:: Records supplied

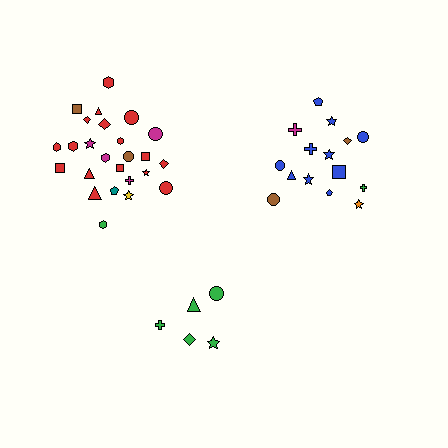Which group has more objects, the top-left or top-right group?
The top-left group.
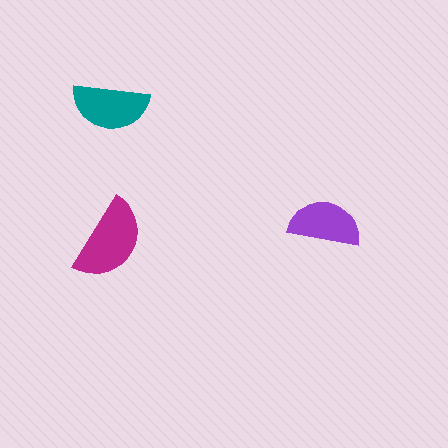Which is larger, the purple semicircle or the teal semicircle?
The teal one.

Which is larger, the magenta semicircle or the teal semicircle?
The magenta one.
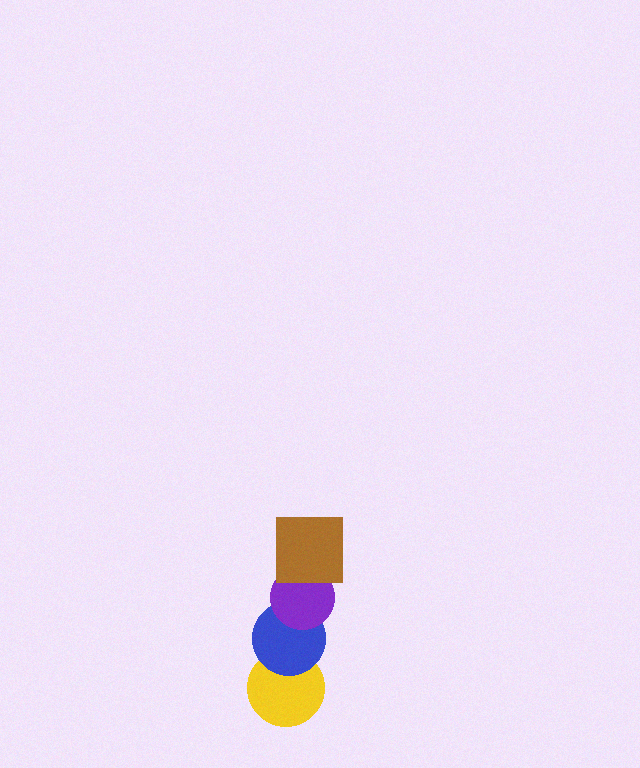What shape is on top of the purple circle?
The brown square is on top of the purple circle.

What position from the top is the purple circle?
The purple circle is 2nd from the top.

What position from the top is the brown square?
The brown square is 1st from the top.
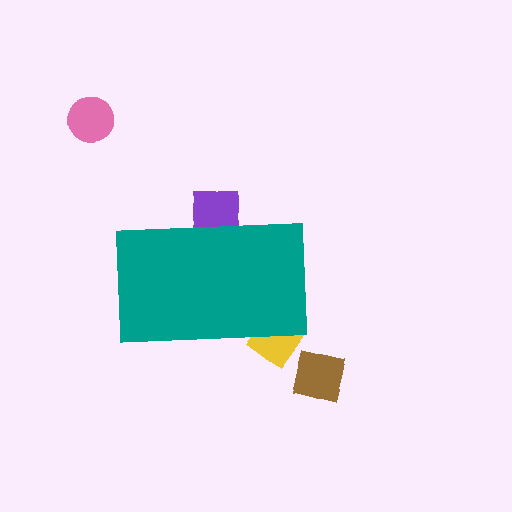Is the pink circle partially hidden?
No, the pink circle is fully visible.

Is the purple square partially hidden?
Yes, the purple square is partially hidden behind the teal rectangle.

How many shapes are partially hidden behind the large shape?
2 shapes are partially hidden.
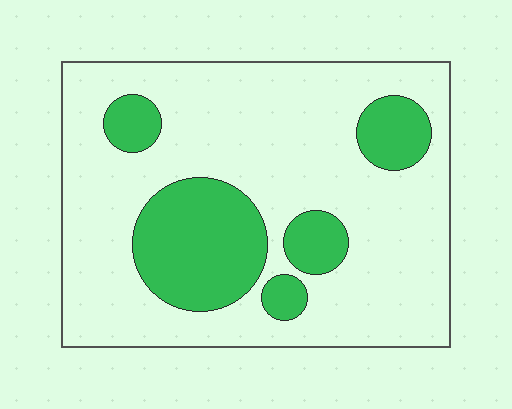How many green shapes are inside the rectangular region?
5.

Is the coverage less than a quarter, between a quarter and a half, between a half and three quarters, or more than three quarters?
Less than a quarter.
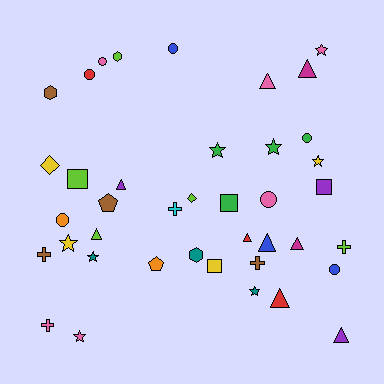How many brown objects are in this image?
There are 4 brown objects.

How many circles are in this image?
There are 7 circles.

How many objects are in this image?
There are 40 objects.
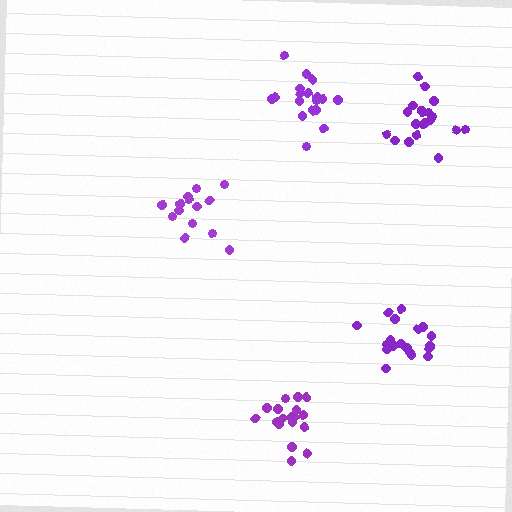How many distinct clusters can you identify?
There are 5 distinct clusters.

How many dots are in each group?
Group 1: 18 dots, Group 2: 14 dots, Group 3: 20 dots, Group 4: 18 dots, Group 5: 19 dots (89 total).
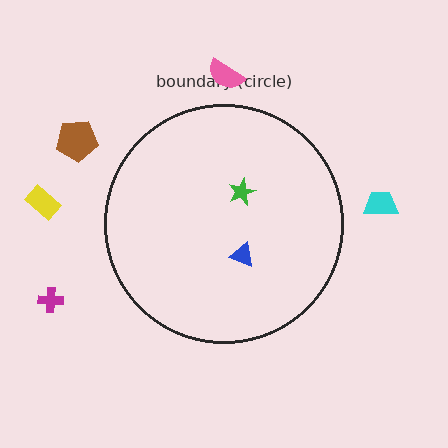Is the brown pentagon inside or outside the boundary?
Outside.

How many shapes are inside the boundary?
2 inside, 5 outside.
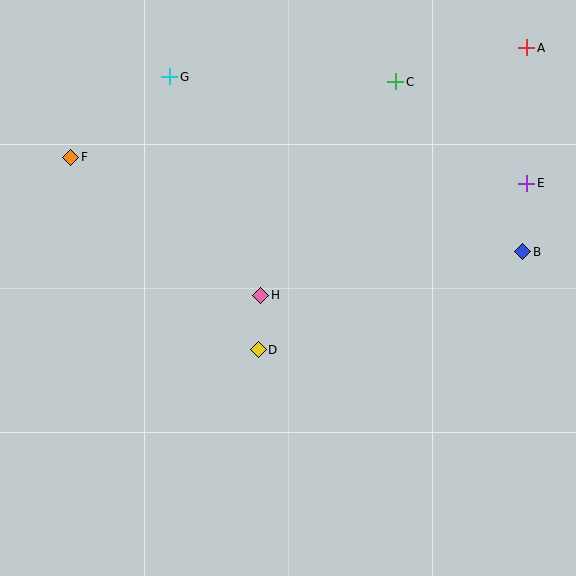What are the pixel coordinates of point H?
Point H is at (261, 295).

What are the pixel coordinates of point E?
Point E is at (527, 183).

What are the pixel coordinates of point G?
Point G is at (170, 77).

::::

== Given exercise ==
The lines to write out run from the one containing "Is the brown pentagon" through the final line of the material above, both included; write them out exactly, with no pictures.

== Solution to the problem ==
Is the brown pentagon inside or outside the boundary?
Outside.

How many shapes are inside the boundary?
2 inside, 5 outside.
What are the pixel coordinates of point H?
Point H is at (261, 295).

What are the pixel coordinates of point E?
Point E is at (527, 183).

What are the pixel coordinates of point G?
Point G is at (170, 77).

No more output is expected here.